== Your instructions ==
From the line containing "Approximately how many" through the last line of the material, copy every line exactly, both ends inclusive; do not copy pictures.

== Record excerpts ==
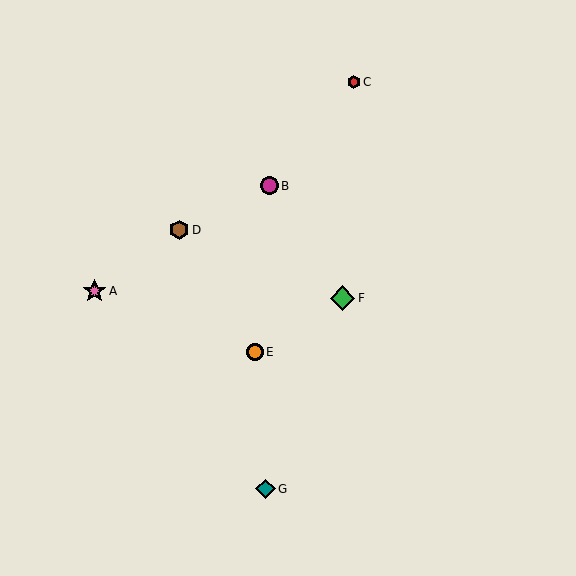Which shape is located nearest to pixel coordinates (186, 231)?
The brown hexagon (labeled D) at (179, 230) is nearest to that location.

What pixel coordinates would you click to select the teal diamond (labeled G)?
Click at (266, 489) to select the teal diamond G.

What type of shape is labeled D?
Shape D is a brown hexagon.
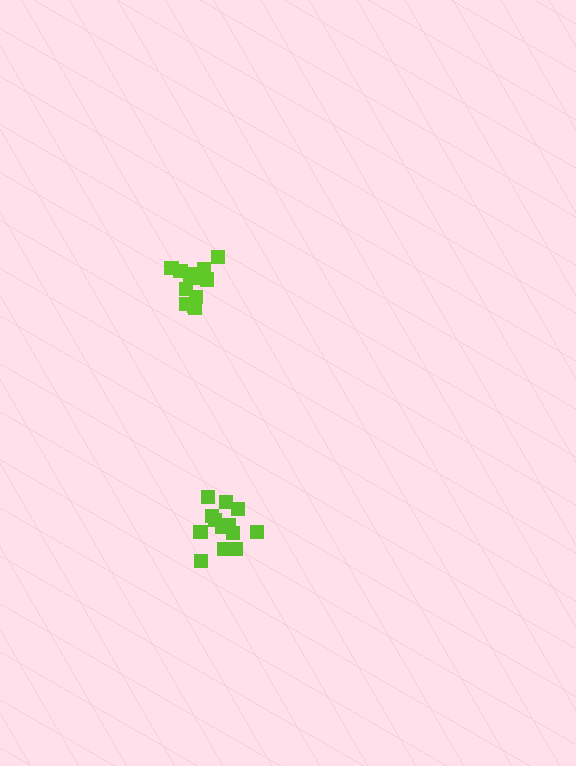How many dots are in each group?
Group 1: 13 dots, Group 2: 13 dots (26 total).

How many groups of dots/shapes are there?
There are 2 groups.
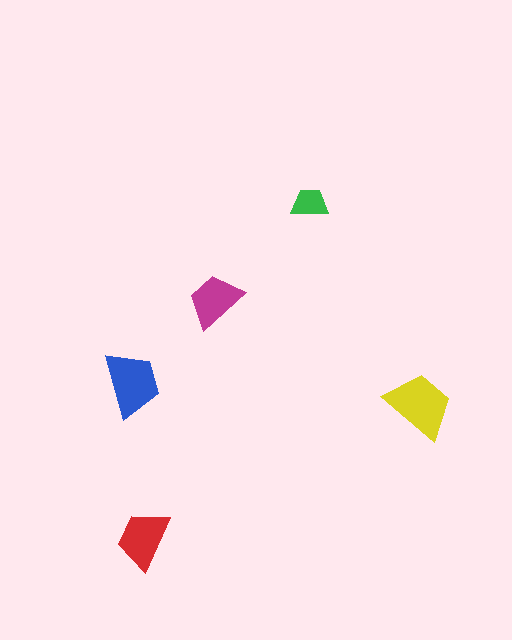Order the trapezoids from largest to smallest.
the yellow one, the blue one, the red one, the magenta one, the green one.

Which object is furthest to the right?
The yellow trapezoid is rightmost.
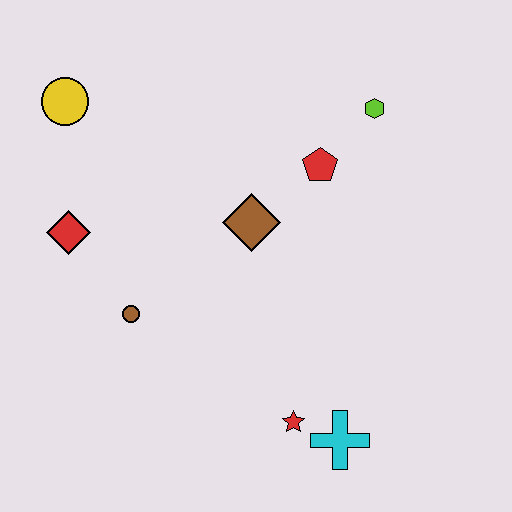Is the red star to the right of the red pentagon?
No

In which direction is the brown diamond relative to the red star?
The brown diamond is above the red star.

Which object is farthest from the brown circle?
The lime hexagon is farthest from the brown circle.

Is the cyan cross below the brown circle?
Yes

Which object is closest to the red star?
The cyan cross is closest to the red star.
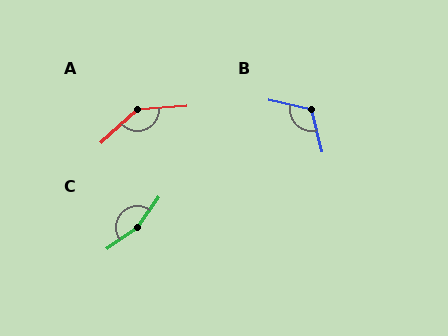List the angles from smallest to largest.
B (117°), A (142°), C (160°).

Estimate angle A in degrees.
Approximately 142 degrees.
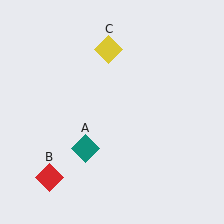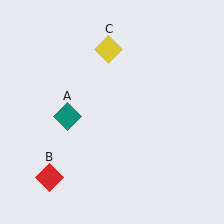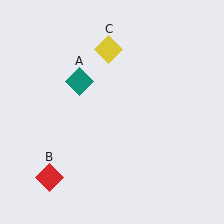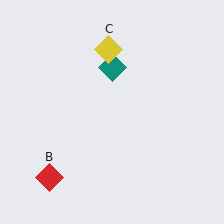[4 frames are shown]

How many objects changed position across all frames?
1 object changed position: teal diamond (object A).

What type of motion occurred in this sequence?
The teal diamond (object A) rotated clockwise around the center of the scene.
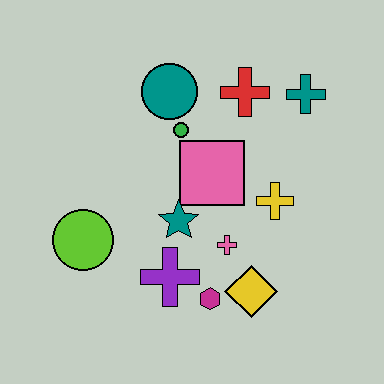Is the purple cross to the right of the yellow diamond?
No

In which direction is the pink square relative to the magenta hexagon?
The pink square is above the magenta hexagon.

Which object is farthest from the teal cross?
The lime circle is farthest from the teal cross.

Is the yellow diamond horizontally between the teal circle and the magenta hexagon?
No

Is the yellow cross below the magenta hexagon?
No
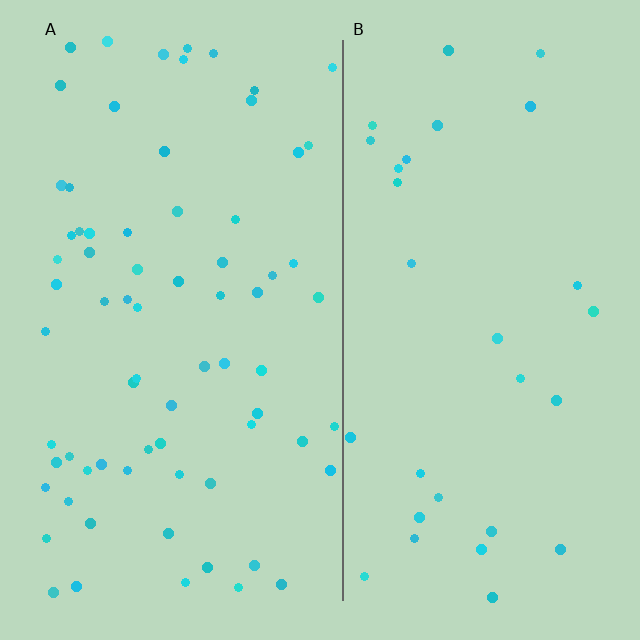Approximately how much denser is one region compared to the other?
Approximately 2.4× — region A over region B.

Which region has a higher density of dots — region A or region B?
A (the left).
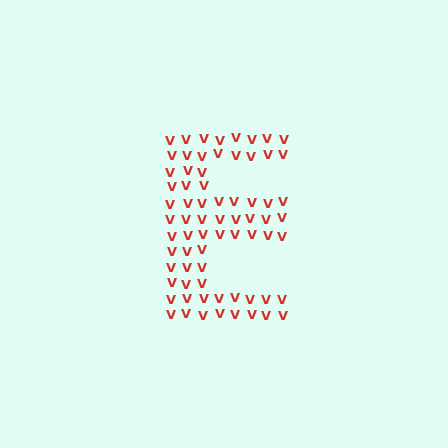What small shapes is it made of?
It is made of small letter V's.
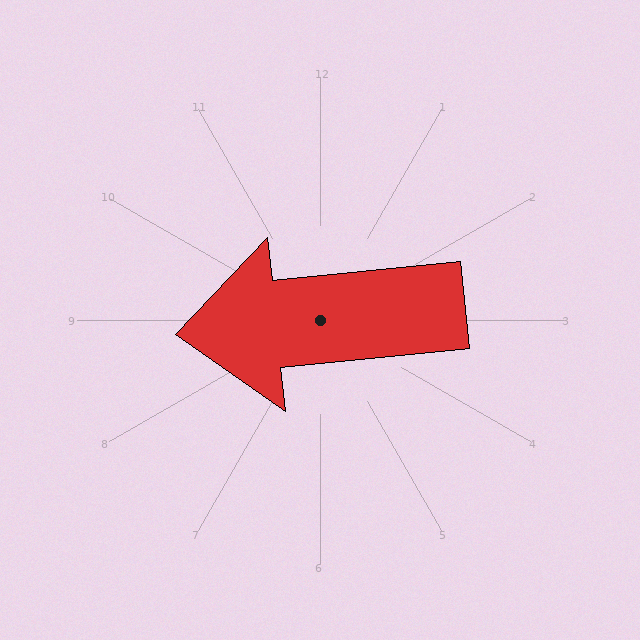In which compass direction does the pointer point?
West.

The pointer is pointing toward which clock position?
Roughly 9 o'clock.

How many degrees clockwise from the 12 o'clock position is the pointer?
Approximately 264 degrees.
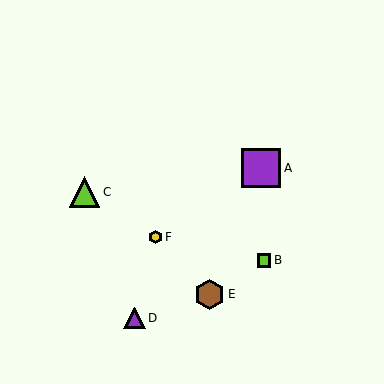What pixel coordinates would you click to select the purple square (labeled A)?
Click at (261, 168) to select the purple square A.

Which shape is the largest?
The purple square (labeled A) is the largest.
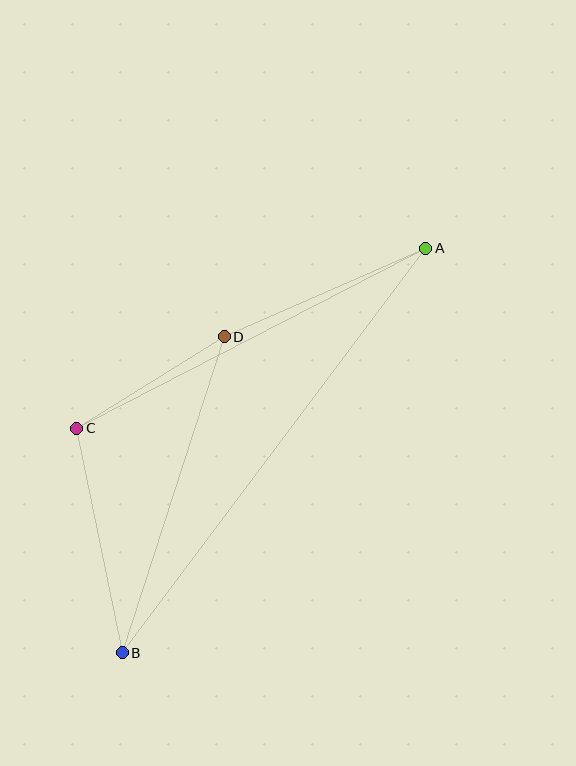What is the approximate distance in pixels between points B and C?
The distance between B and C is approximately 229 pixels.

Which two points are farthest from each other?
Points A and B are farthest from each other.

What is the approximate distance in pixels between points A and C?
The distance between A and C is approximately 393 pixels.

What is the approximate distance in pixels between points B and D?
The distance between B and D is approximately 332 pixels.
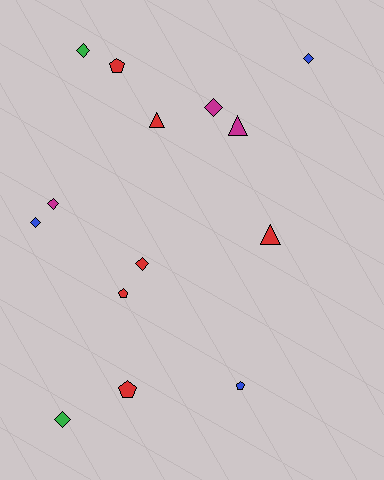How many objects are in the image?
There are 14 objects.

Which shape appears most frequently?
Diamond, with 7 objects.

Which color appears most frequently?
Red, with 6 objects.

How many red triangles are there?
There are 2 red triangles.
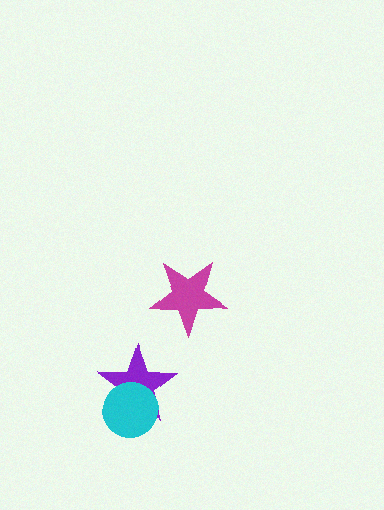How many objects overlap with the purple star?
1 object overlaps with the purple star.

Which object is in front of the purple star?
The cyan circle is in front of the purple star.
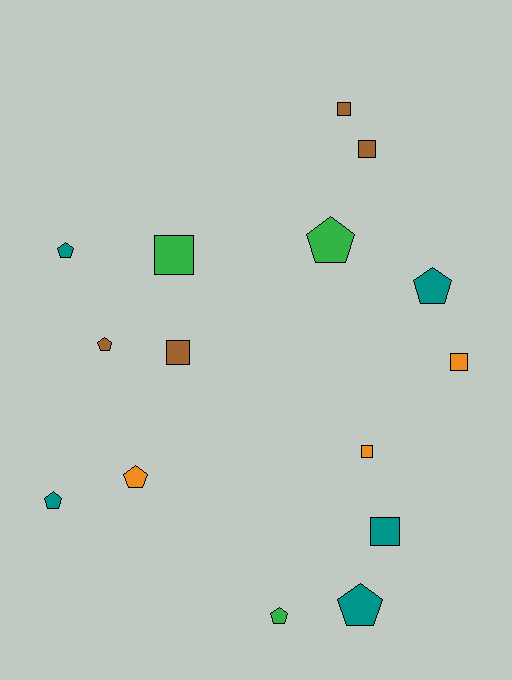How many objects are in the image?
There are 15 objects.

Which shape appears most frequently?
Pentagon, with 8 objects.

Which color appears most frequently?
Teal, with 5 objects.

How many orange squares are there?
There are 2 orange squares.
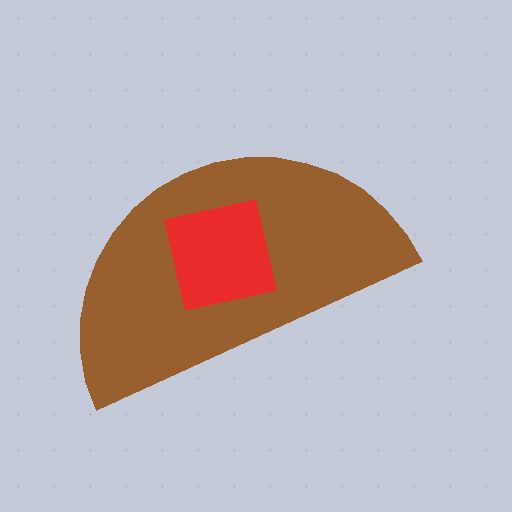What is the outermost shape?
The brown semicircle.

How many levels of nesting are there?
2.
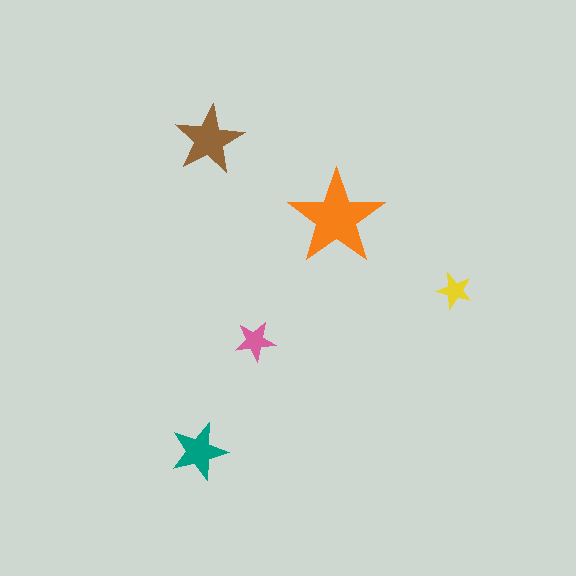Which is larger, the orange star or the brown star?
The orange one.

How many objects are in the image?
There are 5 objects in the image.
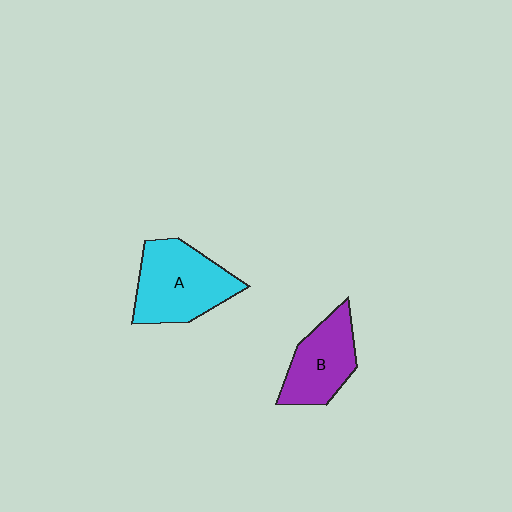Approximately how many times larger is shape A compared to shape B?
Approximately 1.3 times.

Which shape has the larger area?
Shape A (cyan).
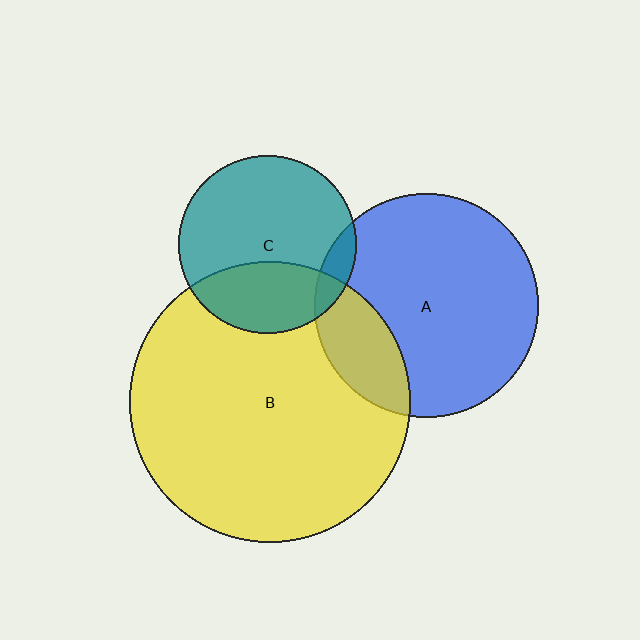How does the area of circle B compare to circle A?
Approximately 1.6 times.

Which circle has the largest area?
Circle B (yellow).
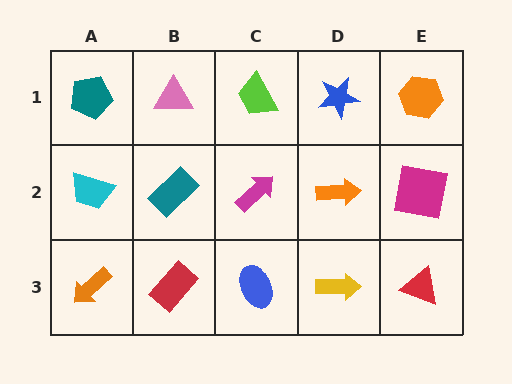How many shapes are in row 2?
5 shapes.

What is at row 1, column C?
A lime trapezoid.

== Task output ==
Approximately how many times larger is shape A compared to shape B?
Approximately 1.3 times.

Which shape has the larger area?
Shape A (cyan).
How does the area of circle B compare to circle A?
Approximately 1.6 times.

Which circle has the largest area?
Circle B (yellow).
How many shapes are in row 2?
5 shapes.

What is at row 1, column C?
A lime trapezoid.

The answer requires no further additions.